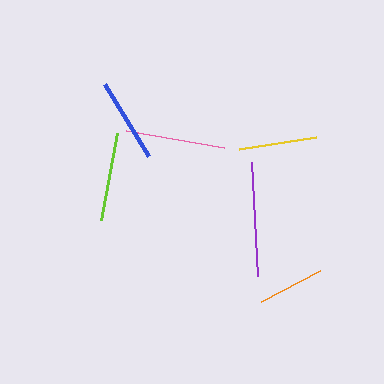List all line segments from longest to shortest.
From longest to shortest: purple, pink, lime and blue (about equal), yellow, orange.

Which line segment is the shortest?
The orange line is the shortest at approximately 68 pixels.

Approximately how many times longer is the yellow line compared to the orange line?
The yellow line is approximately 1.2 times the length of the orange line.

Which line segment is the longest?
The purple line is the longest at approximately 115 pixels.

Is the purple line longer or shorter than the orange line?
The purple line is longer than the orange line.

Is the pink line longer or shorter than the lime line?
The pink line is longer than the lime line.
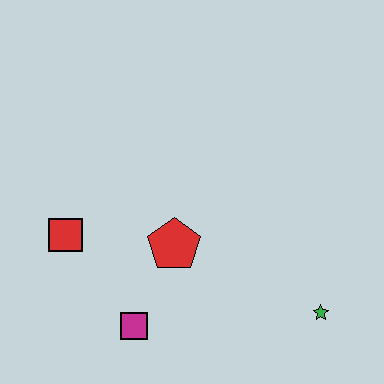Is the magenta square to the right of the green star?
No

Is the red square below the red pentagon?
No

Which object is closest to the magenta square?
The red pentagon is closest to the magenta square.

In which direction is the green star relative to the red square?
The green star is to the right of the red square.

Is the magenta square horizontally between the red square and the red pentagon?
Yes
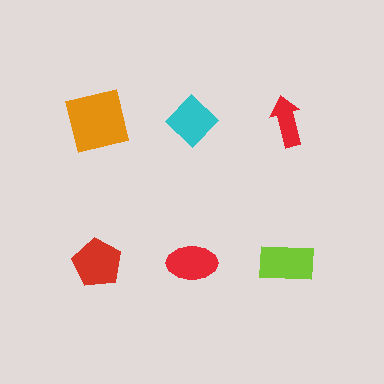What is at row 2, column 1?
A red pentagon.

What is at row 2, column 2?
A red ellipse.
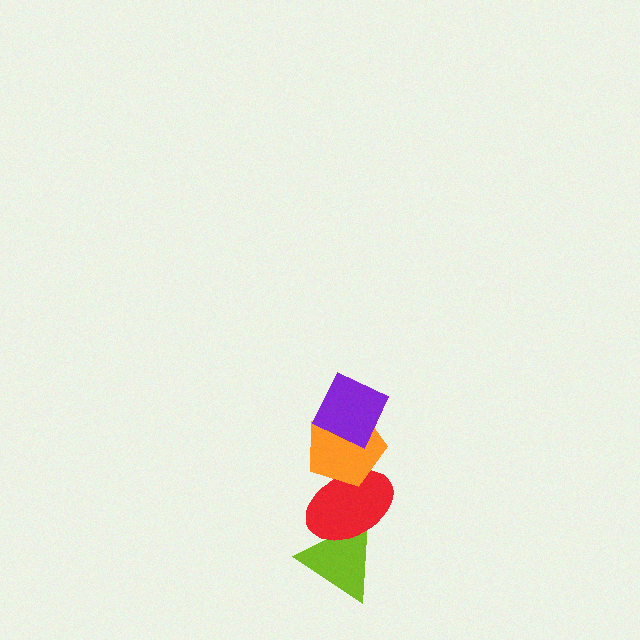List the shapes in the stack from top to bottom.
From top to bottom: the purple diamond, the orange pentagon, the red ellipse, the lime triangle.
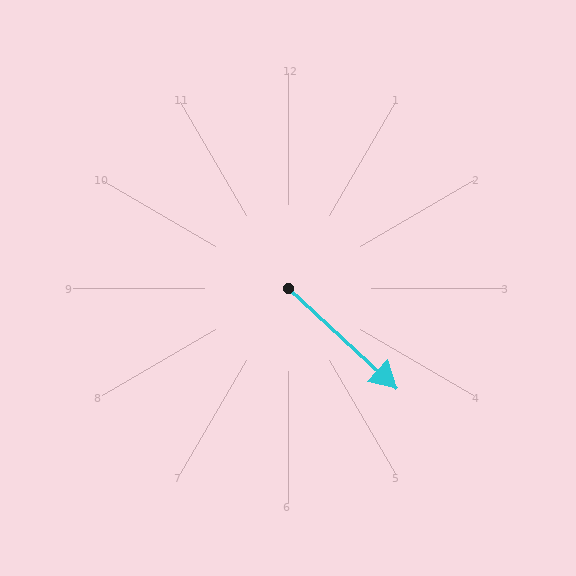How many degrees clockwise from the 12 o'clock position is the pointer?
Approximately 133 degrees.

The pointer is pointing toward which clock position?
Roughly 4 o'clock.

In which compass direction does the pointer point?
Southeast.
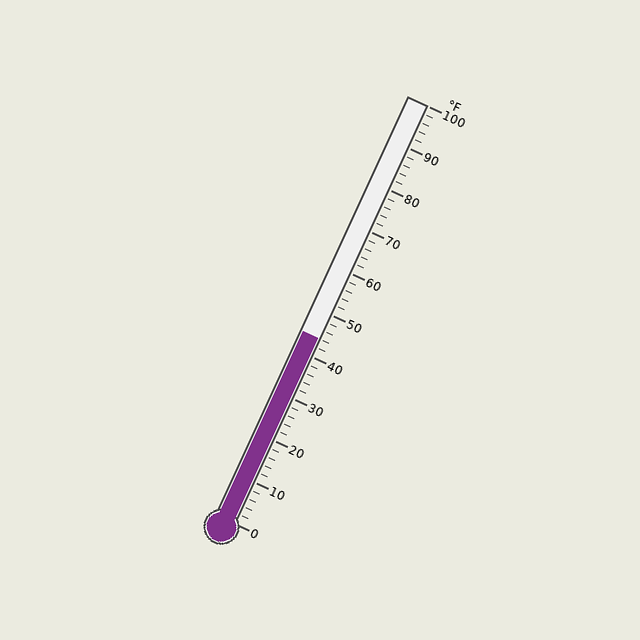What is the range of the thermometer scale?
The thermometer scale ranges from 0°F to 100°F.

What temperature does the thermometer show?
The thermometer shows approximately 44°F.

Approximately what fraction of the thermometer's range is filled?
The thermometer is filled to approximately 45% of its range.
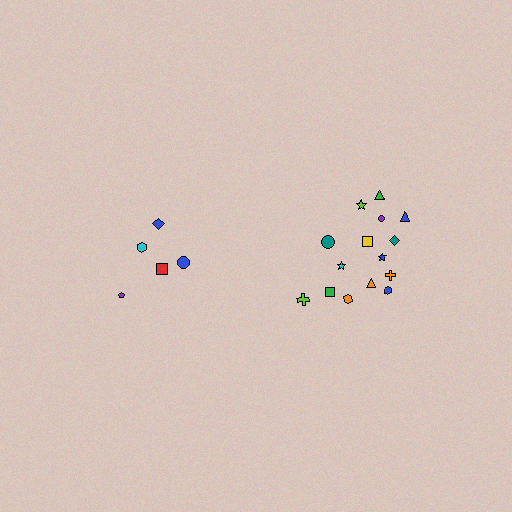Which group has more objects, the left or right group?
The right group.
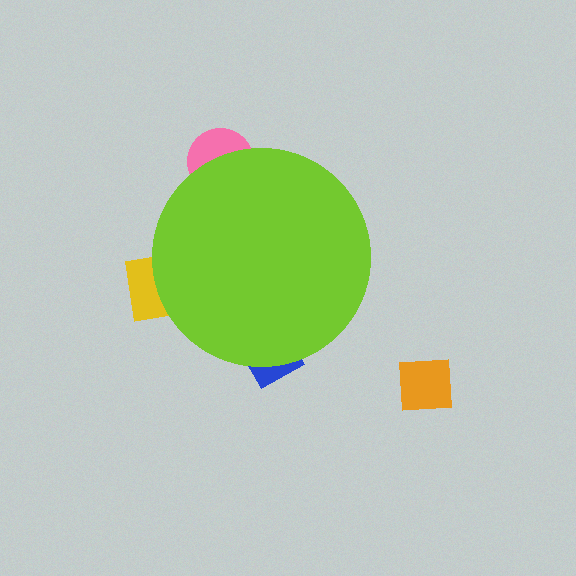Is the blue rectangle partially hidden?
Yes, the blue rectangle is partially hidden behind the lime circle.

__Required task__
Make an exact copy of the data, leaving its pictures out.

__Completed exercise__
List all line segments from longest to shortest.
From longest to shortest: purple, pink, lime and blue (about equal), yellow, orange.

Which line segment is the shortest?
The orange line is the shortest at approximately 68 pixels.

Approximately how many times longer is the yellow line compared to the orange line?
The yellow line is approximately 1.2 times the length of the orange line.

Which line segment is the longest?
The purple line is the longest at approximately 115 pixels.

Is the purple line longer or shorter than the orange line?
The purple line is longer than the orange line.

Is the pink line longer or shorter than the lime line?
The pink line is longer than the lime line.
Is the magenta square to the right of the green star?
No

Is the red square below the red pentagon?
No

Which object is closest to the magenta square?
The red pentagon is closest to the magenta square.

In which direction is the green star relative to the red square?
The green star is to the right of the red square.

Is the magenta square horizontally between the red square and the red pentagon?
Yes
What is at row 2, column 1?
A red pentagon.

What is at row 2, column 2?
A red ellipse.
List the shapes in the stack from top to bottom.
From top to bottom: the purple diamond, the orange pentagon, the red ellipse, the lime triangle.
How many degrees clockwise from the 12 o'clock position is the pointer?
Approximately 133 degrees.

The pointer is pointing toward which clock position?
Roughly 4 o'clock.

In which compass direction does the pointer point?
Southeast.
What is the range of the thermometer scale?
The thermometer scale ranges from 0°F to 100°F.

What temperature does the thermometer show?
The thermometer shows approximately 44°F.

Approximately what fraction of the thermometer's range is filled?
The thermometer is filled to approximately 45% of its range.
Which group has more objects, the left or right group?
The right group.
Is the blue rectangle partially hidden?
Yes, the blue rectangle is partially hidden behind the lime circle.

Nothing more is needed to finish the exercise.